| SET PROBLEM |
All entries are to be quoted exactly; the images stay out of the copy.

— START OF MATERIALS PROVIDED —

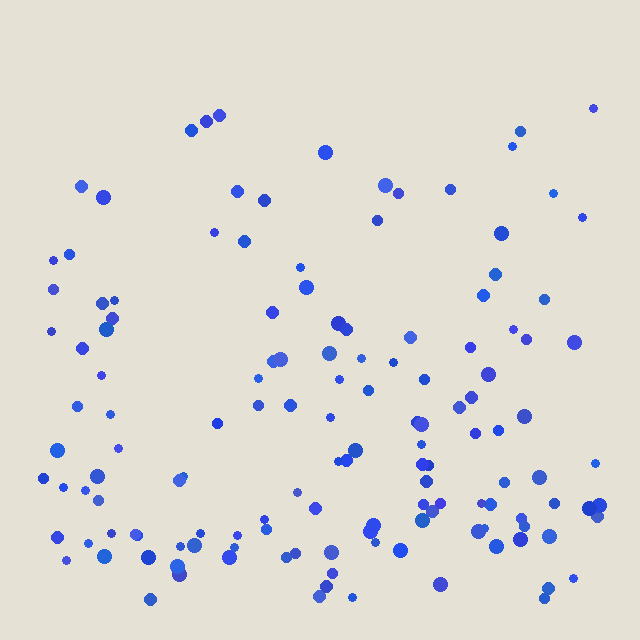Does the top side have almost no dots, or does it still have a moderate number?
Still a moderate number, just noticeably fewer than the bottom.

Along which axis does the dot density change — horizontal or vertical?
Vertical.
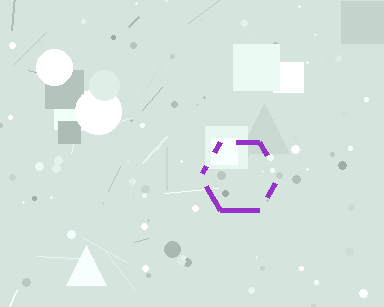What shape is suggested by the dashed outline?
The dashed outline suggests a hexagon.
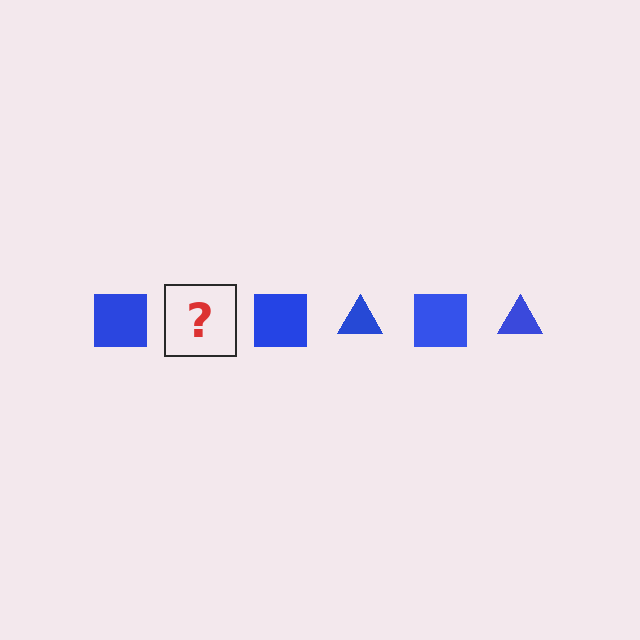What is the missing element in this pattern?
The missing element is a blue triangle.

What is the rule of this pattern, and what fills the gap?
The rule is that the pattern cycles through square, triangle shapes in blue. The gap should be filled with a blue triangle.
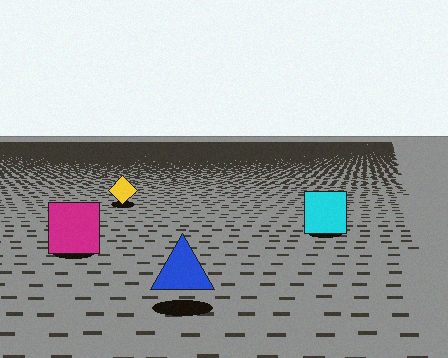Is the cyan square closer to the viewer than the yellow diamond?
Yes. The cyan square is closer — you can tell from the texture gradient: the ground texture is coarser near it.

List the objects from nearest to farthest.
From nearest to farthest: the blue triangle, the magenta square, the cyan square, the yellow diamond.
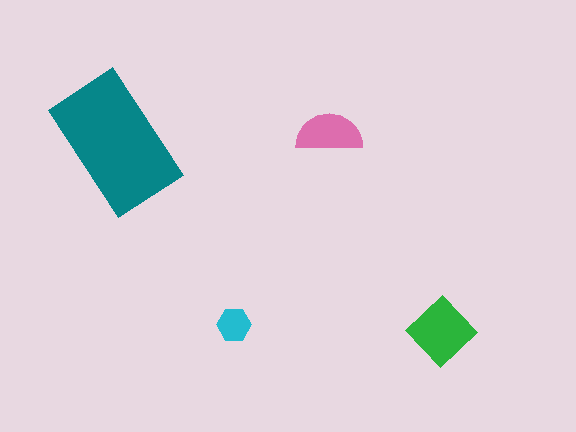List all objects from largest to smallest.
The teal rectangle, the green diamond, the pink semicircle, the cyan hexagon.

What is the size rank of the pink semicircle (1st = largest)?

— END OF MATERIALS PROVIDED —

| ANSWER TO THE TASK |
Does the top side have almost no dots, or does it still have a moderate number?
Still a moderate number, just noticeably fewer than the bottom.

Along which axis does the dot density change — horizontal or vertical?
Vertical.
What shape is suggested by the dashed outline?
The dashed outline suggests a hexagon.
What is the missing element in this pattern?
The missing element is a blue triangle.

What is the rule of this pattern, and what fills the gap?
The rule is that the pattern cycles through square, triangle shapes in blue. The gap should be filled with a blue triangle.
Is the cyan square closer to the viewer than the yellow diamond?
Yes. The cyan square is closer — you can tell from the texture gradient: the ground texture is coarser near it.

List the objects from nearest to farthest.
From nearest to farthest: the blue triangle, the magenta square, the cyan square, the yellow diamond.
List all objects from largest to smallest.
The teal rectangle, the green diamond, the pink semicircle, the cyan hexagon.

What is the size rank of the pink semicircle (1st = largest)?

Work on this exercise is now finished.